* [What you should do]
Everything from the line that contains "Which option (A, B, C, or" through the final line of the records below should be quoted exactly, except the pictures.
[start Supplied information]
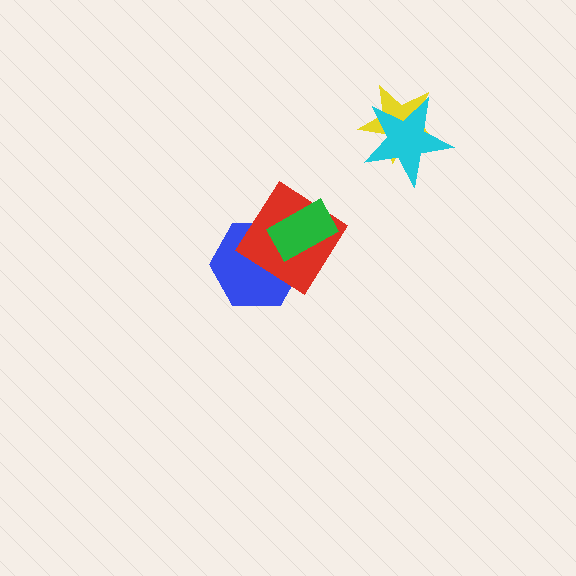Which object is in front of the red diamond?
The green rectangle is in front of the red diamond.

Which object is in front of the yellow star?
The cyan star is in front of the yellow star.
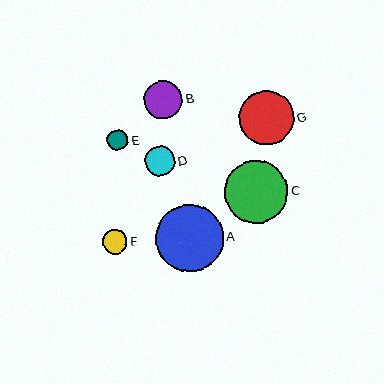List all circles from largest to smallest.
From largest to smallest: A, C, G, B, D, F, E.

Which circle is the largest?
Circle A is the largest with a size of approximately 67 pixels.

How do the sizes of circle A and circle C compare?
Circle A and circle C are approximately the same size.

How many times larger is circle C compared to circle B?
Circle C is approximately 1.6 times the size of circle B.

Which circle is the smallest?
Circle E is the smallest with a size of approximately 21 pixels.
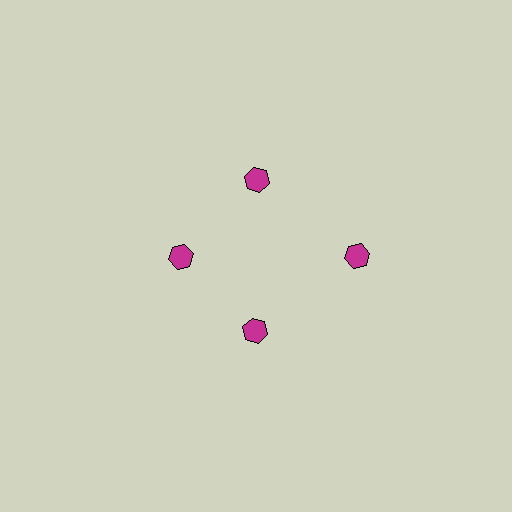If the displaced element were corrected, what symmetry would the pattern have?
It would have 4-fold rotational symmetry — the pattern would map onto itself every 90 degrees.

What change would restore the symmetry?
The symmetry would be restored by moving it inward, back onto the ring so that all 4 hexagons sit at equal angles and equal distance from the center.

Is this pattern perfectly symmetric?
No. The 4 magenta hexagons are arranged in a ring, but one element near the 3 o'clock position is pushed outward from the center, breaking the 4-fold rotational symmetry.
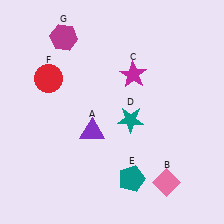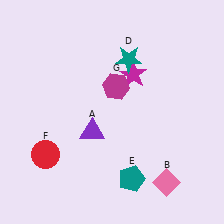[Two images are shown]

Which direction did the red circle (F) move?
The red circle (F) moved down.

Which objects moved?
The objects that moved are: the teal star (D), the red circle (F), the magenta hexagon (G).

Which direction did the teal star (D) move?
The teal star (D) moved up.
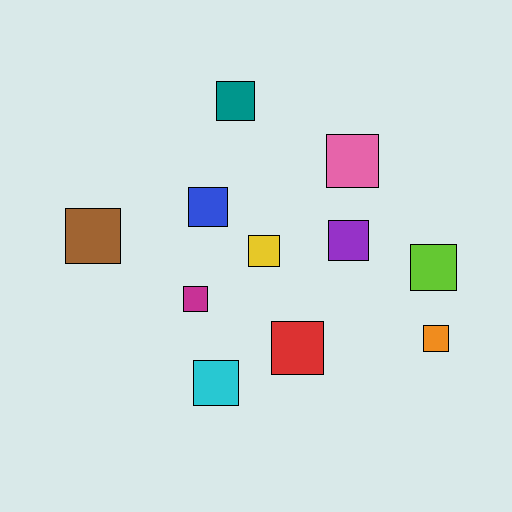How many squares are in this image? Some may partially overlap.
There are 11 squares.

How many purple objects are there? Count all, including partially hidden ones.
There is 1 purple object.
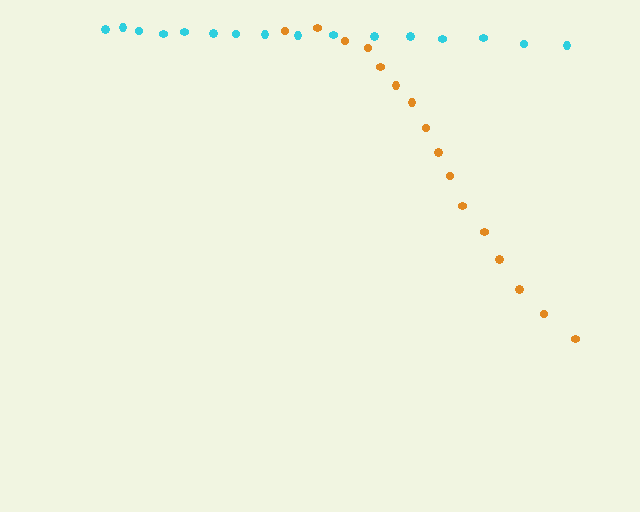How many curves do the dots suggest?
There are 2 distinct paths.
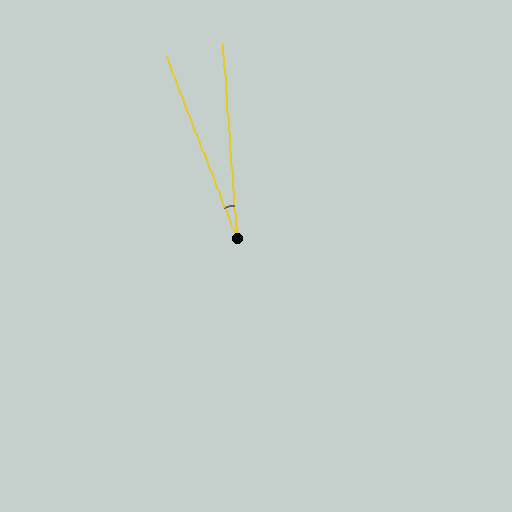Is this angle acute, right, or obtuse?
It is acute.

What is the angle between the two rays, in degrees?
Approximately 17 degrees.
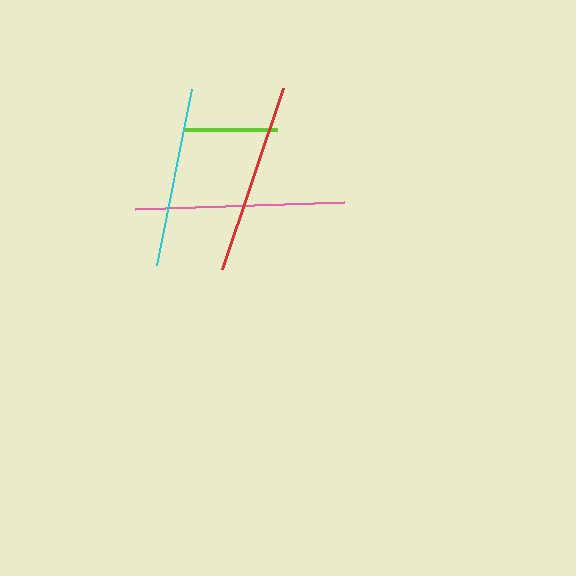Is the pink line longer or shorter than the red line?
The pink and red lines are approximately the same length (about 209 and 191 pixels).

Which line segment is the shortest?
The lime line is the shortest at approximately 93 pixels.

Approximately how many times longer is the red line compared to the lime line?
The red line is approximately 2.1 times the length of the lime line.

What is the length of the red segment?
The red segment is approximately 191 pixels long.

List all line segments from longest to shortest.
From longest to shortest: pink and red (about equal), cyan, lime.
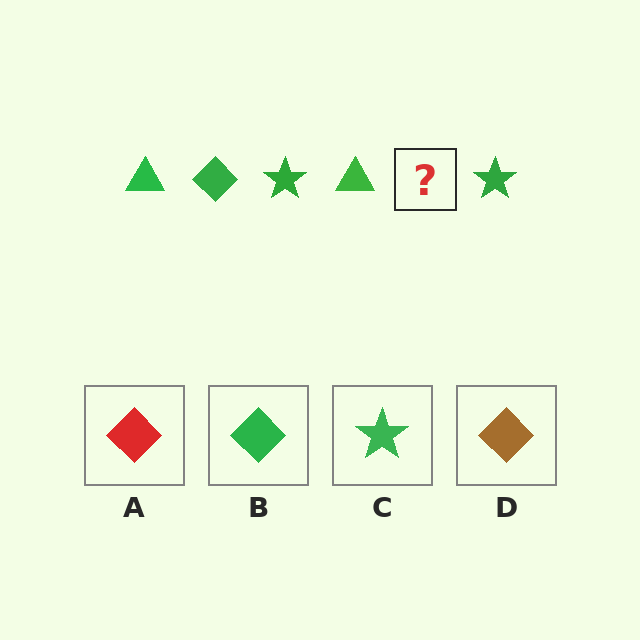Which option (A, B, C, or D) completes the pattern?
B.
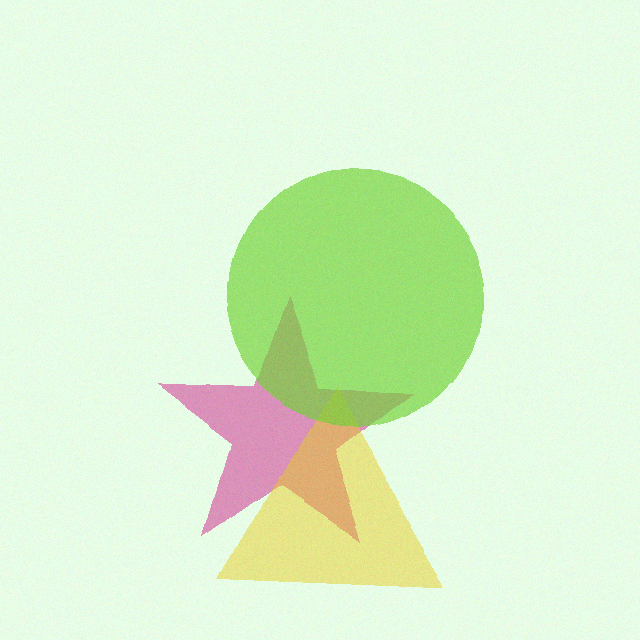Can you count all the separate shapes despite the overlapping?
Yes, there are 3 separate shapes.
[end Supplied information]
* [The response]
Which option (A, B, C, or D) completes the pattern?
B.
Can you count all the separate shapes despite the overlapping?
Yes, there are 3 separate shapes.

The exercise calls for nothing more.